### TASK GOAL:
Print exactly the lines below between the line containing "What is directly" and the line containing "[4 frames are shown]", counting both of those lines. Leave pictures out.

** BEGIN PROVIDED MATERIAL **

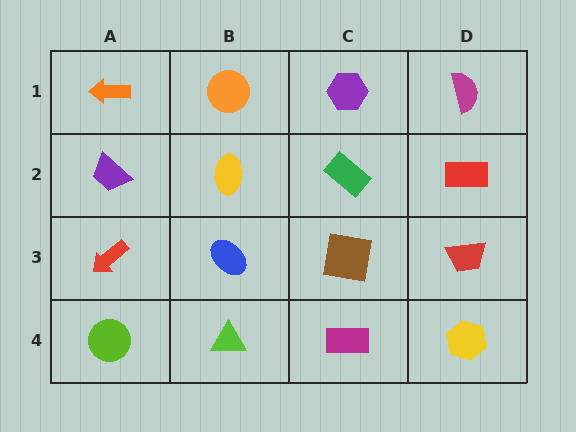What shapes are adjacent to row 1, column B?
A yellow ellipse (row 2, column B), an orange arrow (row 1, column A), a purple hexagon (row 1, column C).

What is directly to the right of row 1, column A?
An orange circle.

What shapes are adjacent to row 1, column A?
A purple trapezoid (row 2, column A), an orange circle (row 1, column B).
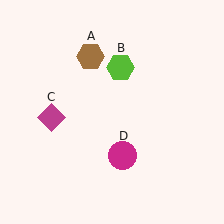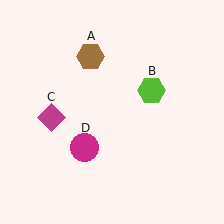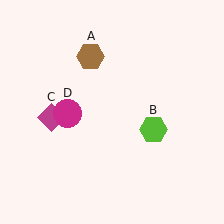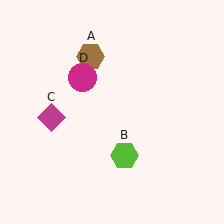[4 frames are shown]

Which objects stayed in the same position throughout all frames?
Brown hexagon (object A) and magenta diamond (object C) remained stationary.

** END PROVIDED MATERIAL **

### SOLVED PROBLEM:
What is directly to the right of row 1, column A?
An orange circle.

What shapes are adjacent to row 1, column A?
A purple trapezoid (row 2, column A), an orange circle (row 1, column B).
[4 frames are shown]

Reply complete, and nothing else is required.